### WRITTEN EXERCISE
Leave out the pictures and repeat everything else in the records exactly.

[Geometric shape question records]

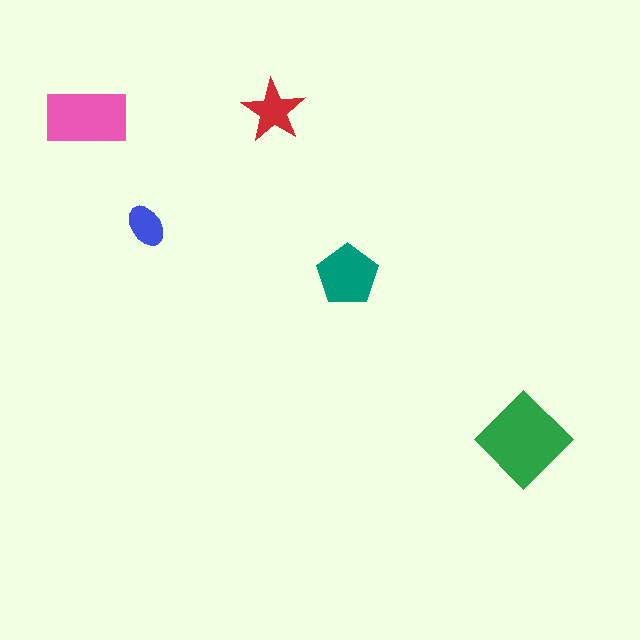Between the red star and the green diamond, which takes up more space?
The green diamond.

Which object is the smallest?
The blue ellipse.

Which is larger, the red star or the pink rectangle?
The pink rectangle.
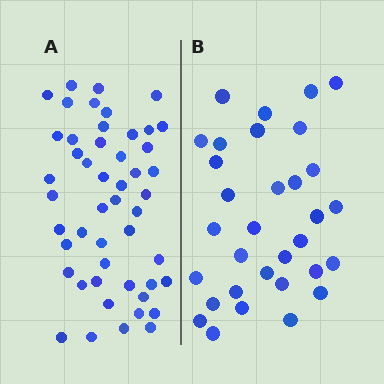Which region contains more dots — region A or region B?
Region A (the left region) has more dots.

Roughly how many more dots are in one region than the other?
Region A has approximately 15 more dots than region B.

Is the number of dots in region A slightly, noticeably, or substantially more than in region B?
Region A has substantially more. The ratio is roughly 1.5 to 1.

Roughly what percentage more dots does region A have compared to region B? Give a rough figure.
About 55% more.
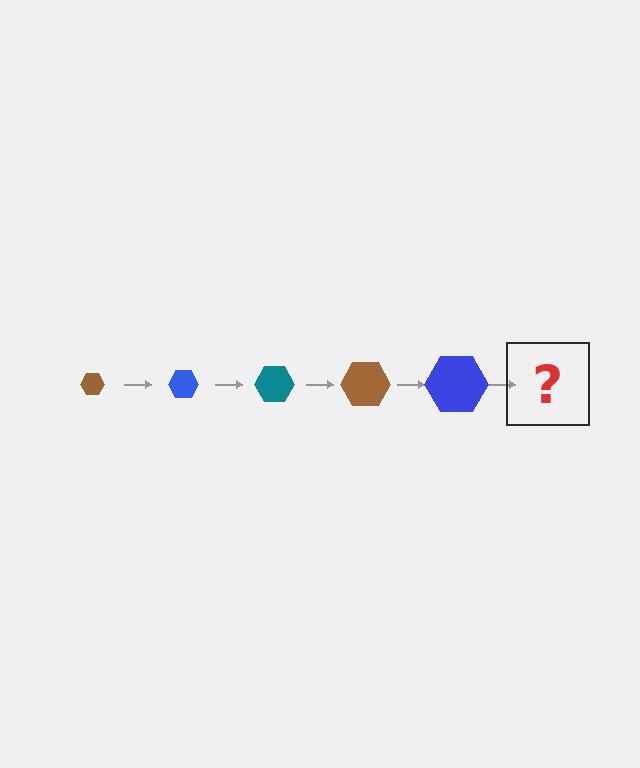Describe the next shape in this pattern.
It should be a teal hexagon, larger than the previous one.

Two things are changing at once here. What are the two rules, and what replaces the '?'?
The two rules are that the hexagon grows larger each step and the color cycles through brown, blue, and teal. The '?' should be a teal hexagon, larger than the previous one.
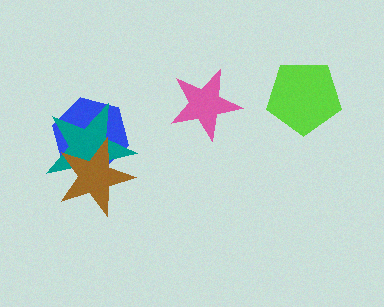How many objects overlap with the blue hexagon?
2 objects overlap with the blue hexagon.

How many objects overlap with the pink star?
0 objects overlap with the pink star.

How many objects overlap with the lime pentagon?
0 objects overlap with the lime pentagon.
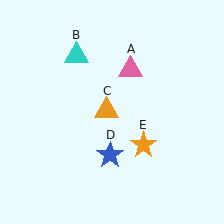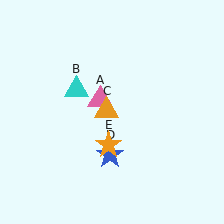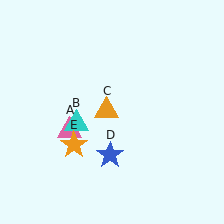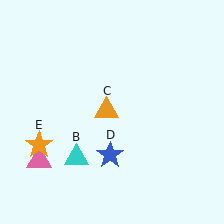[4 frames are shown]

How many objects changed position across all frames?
3 objects changed position: pink triangle (object A), cyan triangle (object B), orange star (object E).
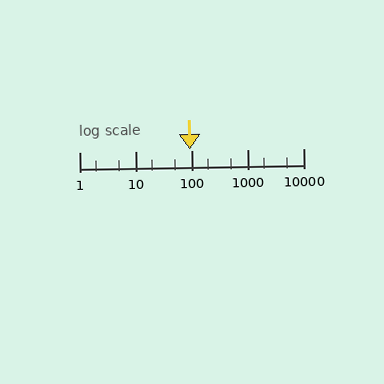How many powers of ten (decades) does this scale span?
The scale spans 4 decades, from 1 to 10000.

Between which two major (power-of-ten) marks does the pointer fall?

### ANSWER TO THE TASK
Between the red star and the green diamond, which takes up more space?
The green diamond.

Which object is the smallest?
The blue ellipse.

Which is larger, the red star or the pink rectangle?
The pink rectangle.
Which region contains more dots — region A or region B?
Region A (the left region) has more dots.

Roughly how many more dots are in one region than the other?
Region A has approximately 15 more dots than region B.

Is the number of dots in region A slightly, noticeably, or substantially more than in region B?
Region A has substantially more. The ratio is roughly 1.5 to 1.

Roughly what percentage more dots does region A have compared to region B? Give a rough figure.
About 55% more.
Describe the next shape in this pattern.
It should be a teal hexagon, larger than the previous one.

Two things are changing at once here. What are the two rules, and what replaces the '?'?
The two rules are that the hexagon grows larger each step and the color cycles through brown, blue, and teal. The '?' should be a teal hexagon, larger than the previous one.
How many objects overlap with the blue hexagon?
2 objects overlap with the blue hexagon.

How many objects overlap with the pink star?
0 objects overlap with the pink star.

How many objects overlap with the lime pentagon?
0 objects overlap with the lime pentagon.
[4 frames are shown]

How many objects changed position across all frames?
3 objects changed position: pink triangle (object A), cyan triangle (object B), orange star (object E).
How many powers of ten (decades) does this scale span?
The scale spans 4 decades, from 1 to 10000.

Between which two major (power-of-ten) marks does the pointer fall?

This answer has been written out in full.